§ STATED EXERCISE: The line that contains "Which object is the smallest?" and every line after it, down to the last one, must be restated word for word, with no pictures.

§ Shape perception records:
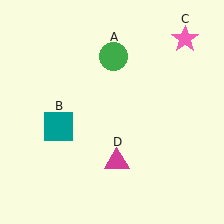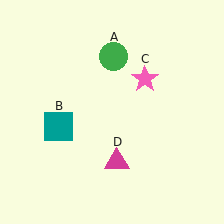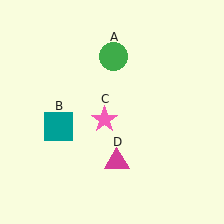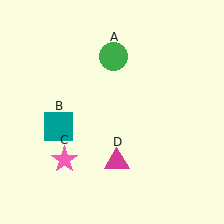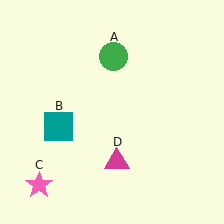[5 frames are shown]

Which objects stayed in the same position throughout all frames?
Green circle (object A) and teal square (object B) and magenta triangle (object D) remained stationary.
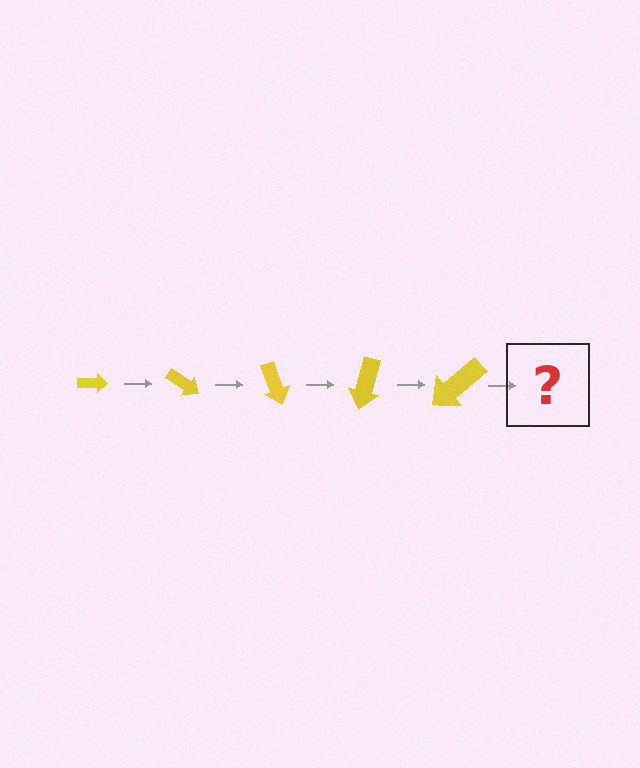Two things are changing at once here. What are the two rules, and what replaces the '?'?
The two rules are that the arrow grows larger each step and it rotates 35 degrees clockwise each step. The '?' should be an arrow, larger than the previous one and rotated 175 degrees clockwise from the start.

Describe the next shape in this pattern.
It should be an arrow, larger than the previous one and rotated 175 degrees clockwise from the start.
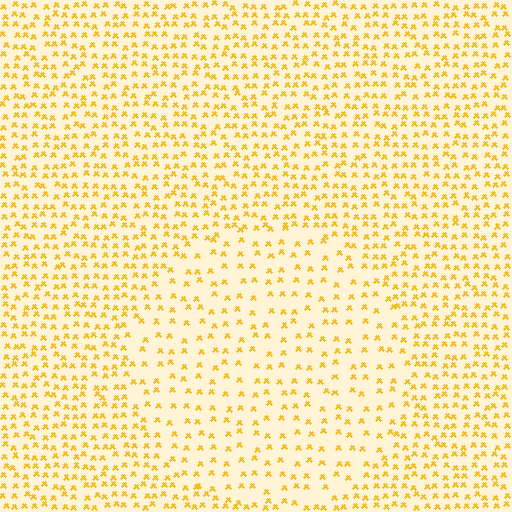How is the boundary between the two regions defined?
The boundary is defined by a change in element density (approximately 1.9x ratio). All elements are the same color, size, and shape.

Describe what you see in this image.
The image contains small yellow elements arranged at two different densities. A circle-shaped region is visible where the elements are less densely packed than the surrounding area.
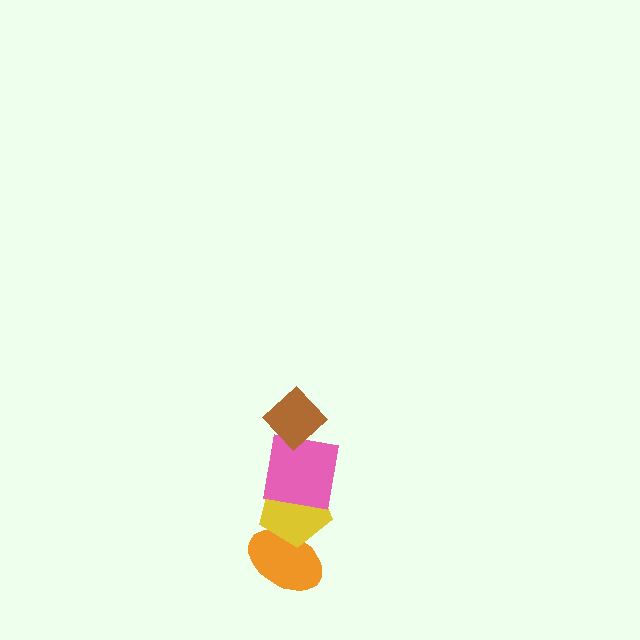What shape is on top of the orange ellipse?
The yellow pentagon is on top of the orange ellipse.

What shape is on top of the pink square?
The brown diamond is on top of the pink square.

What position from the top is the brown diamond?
The brown diamond is 1st from the top.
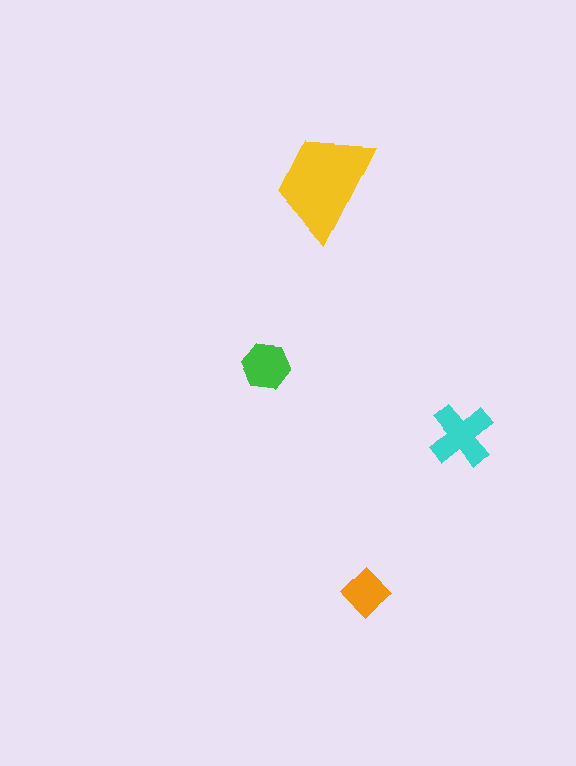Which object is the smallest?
The orange diamond.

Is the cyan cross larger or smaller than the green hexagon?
Larger.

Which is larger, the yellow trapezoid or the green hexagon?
The yellow trapezoid.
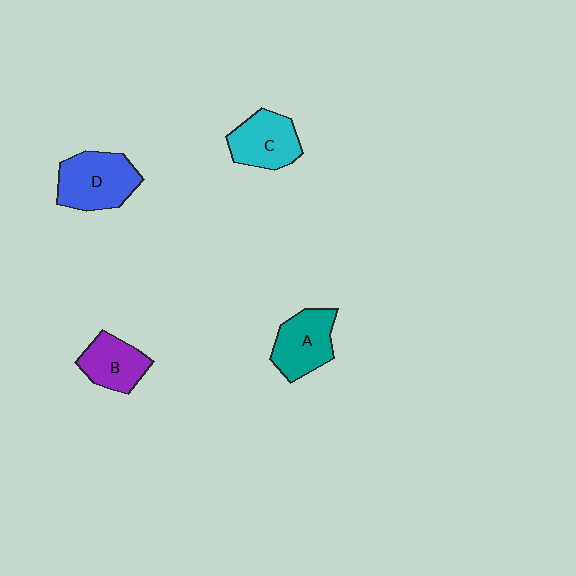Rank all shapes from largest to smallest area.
From largest to smallest: D (blue), A (teal), C (cyan), B (purple).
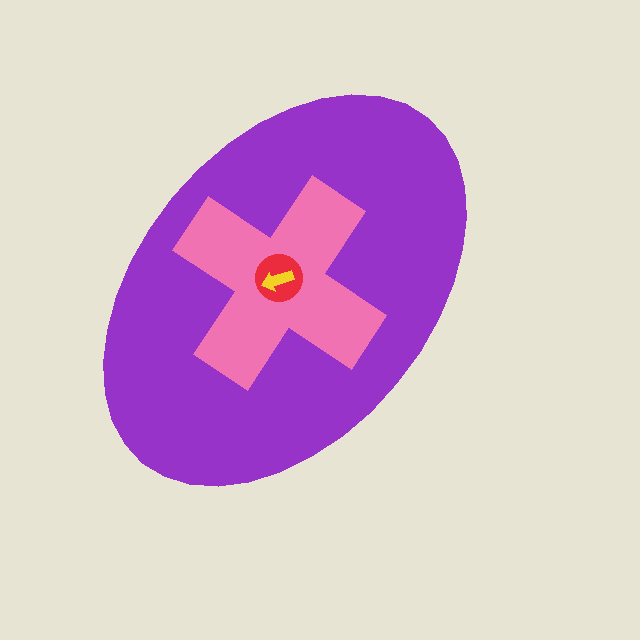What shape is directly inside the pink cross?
The red circle.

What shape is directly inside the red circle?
The yellow arrow.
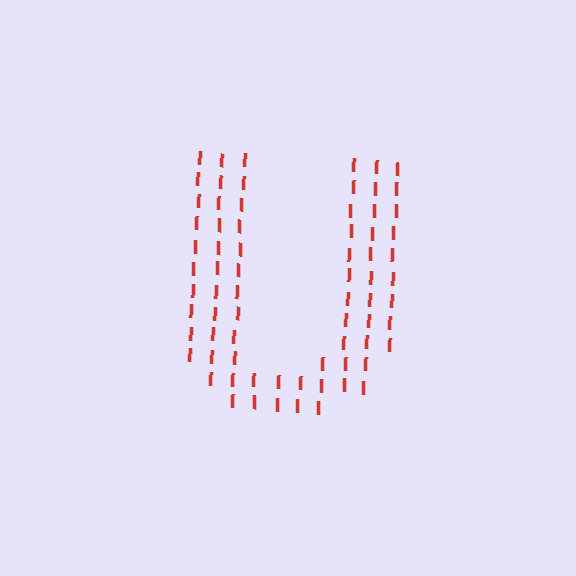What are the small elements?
The small elements are letter I's.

§ SOLUTION TO THE PROBLEM:
Which object is the smallest?
The orange diamond.

Is the cyan cross larger or smaller than the green hexagon?
Larger.

Which is larger, the yellow trapezoid or the green hexagon?
The yellow trapezoid.
Rank all shapes from largest to smallest area.
From largest to smallest: D (blue), A (teal), C (cyan), B (purple).
What shape is directly inside the pink cross?
The red circle.

What shape is directly inside the red circle?
The yellow arrow.
What are the small elements?
The small elements are letter I's.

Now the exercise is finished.